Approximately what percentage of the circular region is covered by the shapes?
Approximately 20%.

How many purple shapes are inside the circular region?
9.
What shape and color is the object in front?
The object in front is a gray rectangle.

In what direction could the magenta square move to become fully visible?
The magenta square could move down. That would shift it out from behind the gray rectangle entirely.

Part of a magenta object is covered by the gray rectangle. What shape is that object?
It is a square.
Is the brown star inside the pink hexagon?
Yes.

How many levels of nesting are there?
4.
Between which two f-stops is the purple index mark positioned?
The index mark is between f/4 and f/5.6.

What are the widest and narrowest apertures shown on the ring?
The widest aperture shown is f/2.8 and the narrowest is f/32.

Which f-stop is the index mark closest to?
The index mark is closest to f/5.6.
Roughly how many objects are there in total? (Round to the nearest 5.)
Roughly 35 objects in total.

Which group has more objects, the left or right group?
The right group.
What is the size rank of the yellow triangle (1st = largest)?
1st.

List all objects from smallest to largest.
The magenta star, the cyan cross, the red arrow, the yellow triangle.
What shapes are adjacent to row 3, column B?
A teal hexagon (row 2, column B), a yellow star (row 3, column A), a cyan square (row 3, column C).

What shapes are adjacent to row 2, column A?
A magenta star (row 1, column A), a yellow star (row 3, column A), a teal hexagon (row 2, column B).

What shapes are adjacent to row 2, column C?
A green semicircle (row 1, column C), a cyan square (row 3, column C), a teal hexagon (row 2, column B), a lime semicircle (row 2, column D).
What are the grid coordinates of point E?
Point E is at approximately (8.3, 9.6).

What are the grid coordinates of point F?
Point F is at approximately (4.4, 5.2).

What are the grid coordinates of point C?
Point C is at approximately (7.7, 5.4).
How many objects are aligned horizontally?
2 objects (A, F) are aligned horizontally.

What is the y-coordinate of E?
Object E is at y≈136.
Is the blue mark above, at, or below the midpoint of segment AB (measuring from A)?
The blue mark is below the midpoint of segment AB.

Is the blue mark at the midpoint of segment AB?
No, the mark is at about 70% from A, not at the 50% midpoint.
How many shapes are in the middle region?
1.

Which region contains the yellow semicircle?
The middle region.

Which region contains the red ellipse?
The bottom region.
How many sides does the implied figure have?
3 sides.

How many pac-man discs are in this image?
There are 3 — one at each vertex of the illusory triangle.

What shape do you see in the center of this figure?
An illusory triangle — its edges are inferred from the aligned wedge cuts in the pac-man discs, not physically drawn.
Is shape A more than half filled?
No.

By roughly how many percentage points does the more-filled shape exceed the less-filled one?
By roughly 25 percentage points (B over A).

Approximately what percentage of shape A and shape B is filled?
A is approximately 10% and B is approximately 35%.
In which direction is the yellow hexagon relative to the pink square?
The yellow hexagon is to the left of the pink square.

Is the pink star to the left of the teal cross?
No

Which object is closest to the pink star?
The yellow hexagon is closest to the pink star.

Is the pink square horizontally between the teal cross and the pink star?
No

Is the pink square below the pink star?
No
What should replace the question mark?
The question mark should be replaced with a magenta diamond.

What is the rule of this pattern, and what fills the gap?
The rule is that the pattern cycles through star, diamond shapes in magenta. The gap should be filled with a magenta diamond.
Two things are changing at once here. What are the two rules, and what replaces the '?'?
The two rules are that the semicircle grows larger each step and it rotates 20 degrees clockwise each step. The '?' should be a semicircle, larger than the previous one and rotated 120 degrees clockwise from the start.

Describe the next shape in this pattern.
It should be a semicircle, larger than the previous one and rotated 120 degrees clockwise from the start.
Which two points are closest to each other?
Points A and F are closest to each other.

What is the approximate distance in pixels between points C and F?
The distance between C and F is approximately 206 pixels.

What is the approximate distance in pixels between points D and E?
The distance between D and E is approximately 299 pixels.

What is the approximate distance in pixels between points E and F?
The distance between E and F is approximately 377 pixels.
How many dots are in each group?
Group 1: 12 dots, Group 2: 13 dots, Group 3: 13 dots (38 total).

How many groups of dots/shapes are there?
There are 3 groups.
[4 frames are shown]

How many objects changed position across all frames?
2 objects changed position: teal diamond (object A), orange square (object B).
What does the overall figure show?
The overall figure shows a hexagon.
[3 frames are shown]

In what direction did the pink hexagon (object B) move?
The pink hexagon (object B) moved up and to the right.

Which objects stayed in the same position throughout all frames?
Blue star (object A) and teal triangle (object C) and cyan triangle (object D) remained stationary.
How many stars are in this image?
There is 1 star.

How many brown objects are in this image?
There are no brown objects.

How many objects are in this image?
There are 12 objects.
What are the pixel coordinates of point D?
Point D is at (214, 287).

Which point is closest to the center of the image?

- _Directive_: Print the entries exactly. Include every one.

- _Solution_:
Approximately what percentage of the circular region is covered by the shapes?
Approximately 20%.

How many purple shapes are inside the circular region?
9.
What shape and color is the object in front?
The object in front is a gray rectangle.

In what direction could the magenta square move to become fully visible?
The magenta square could move down. That would shift it out from behind the gray rectangle entirely.

Part of a magenta object is covered by the gray rectangle. What shape is that object?
It is a square.
Is the brown star inside the pink hexagon?
Yes.

How many levels of nesting are there?
4.
Between which two f-stops is the purple index mark positioned?
The index mark is between f/4 and f/5.6.

What are the widest and narrowest apertures shown on the ring?
The widest aperture shown is f/2.8 and the narrowest is f/32.

Which f-stop is the index mark closest to?
The index mark is closest to f/5.6.
Roughly how many objects are there in total? (Round to the nearest 5.)
Roughly 35 objects in total.

Which group has more objects, the left or right group?
The right group.
What is the size rank of the yellow triangle (1st = largest)?
1st.

List all objects from smallest to largest.
The magenta star, the cyan cross, the red arrow, the yellow triangle.
What shapes are adjacent to row 3, column B?
A teal hexagon (row 2, column B), a yellow star (row 3, column A), a cyan square (row 3, column C).

What shapes are adjacent to row 2, column A?
A magenta star (row 1, column A), a yellow star (row 3, column A), a teal hexagon (row 2, column B).

What shapes are adjacent to row 2, column C?
A green semicircle (row 1, column C), a cyan square (row 3, column C), a teal hexagon (row 2, column B), a lime semicircle (row 2, column D).
What are the grid coordinates of point E?
Point E is at approximately (8.3, 9.6).

What are the grid coordinates of point F?
Point F is at approximately (4.4, 5.2).

What are the grid coordinates of point C?
Point C is at approximately (7.7, 5.4).
How many objects are aligned horizontally?
2 objects (A, F) are aligned horizontally.

What is the y-coordinate of E?
Object E is at y≈136.
Is the blue mark above, at, or below the midpoint of segment AB (measuring from A)?
The blue mark is below the midpoint of segment AB.

Is the blue mark at the midpoint of segment AB?
No, the mark is at about 70% from A, not at the 50% midpoint.
How many shapes are in the middle region?
1.

Which region contains the yellow semicircle?
The middle region.

Which region contains the red ellipse?
The bottom region.
How many sides does the implied figure have?
3 sides.

How many pac-man discs are in this image?
There are 3 — one at each vertex of the illusory triangle.

What shape do you see in the center of this figure?
An illusory triangle — its edges are inferred from the aligned wedge cuts in the pac-man discs, not physically drawn.
Is shape A more than half filled?
No.

By roughly how many percentage points does the more-filled shape exceed the less-filled one?
By roughly 25 percentage points (B over A).

Approximately what percentage of shape A and shape B is filled?
A is approximately 10% and B is approximately 35%.
In which direction is the yellow hexagon relative to the pink square?
The yellow hexagon is to the left of the pink square.

Is the pink star to the left of the teal cross?
No

Which object is closest to the pink star?
The yellow hexagon is closest to the pink star.

Is the pink square horizontally between the teal cross and the pink star?
No

Is the pink square below the pink star?
No
What should replace the question mark?
The question mark should be replaced with a magenta diamond.

What is the rule of this pattern, and what fills the gap?
The rule is that the pattern cycles through star, diamond shapes in magenta. The gap should be filled with a magenta diamond.
Two things are changing at once here. What are the two rules, and what replaces the '?'?
The two rules are that the semicircle grows larger each step and it rotates 20 degrees clockwise each step. The '?' should be a semicircle, larger than the previous one and rotated 120 degrees clockwise from the start.

Describe the next shape in this pattern.
It should be a semicircle, larger than the previous one and rotated 120 degrees clockwise from the start.
Which two points are closest to each other?
Points A and F are closest to each other.

What is the approximate distance in pixels between points C and F?
The distance between C and F is approximately 206 pixels.

What is the approximate distance in pixels between points D and E?
The distance between D and E is approximately 299 pixels.

What is the approximate distance in pixels between points E and F?
The distance between E and F is approximately 377 pixels.
How many dots are in each group?
Group 1: 12 dots, Group 2: 13 dots, Group 3: 13 dots (38 total).

How many groups of dots/shapes are there?
There are 3 groups.
[4 frames are shown]

How many objects changed position across all frames?
2 objects changed position: teal diamond (object A), orange square (object B).
What does the overall figure show?
The overall figure shows a hexagon.
[3 frames are shown]

In what direction did the pink hexagon (object B) move?
The pink hexagon (object B) moved up and to the right.

Which objects stayed in the same position throughout all frames?
Blue star (object A) and teal triangle (object C) and cyan triangle (object D) remained stationary.
How many stars are in this image?
There is 1 star.

How many brown objects are in this image?
There are no brown objects.

How many objects are in this image?
There are 12 objects.
What are the pixel coordinates of point D?
Point D is at (214, 287).

Which point is closest to the center of the image?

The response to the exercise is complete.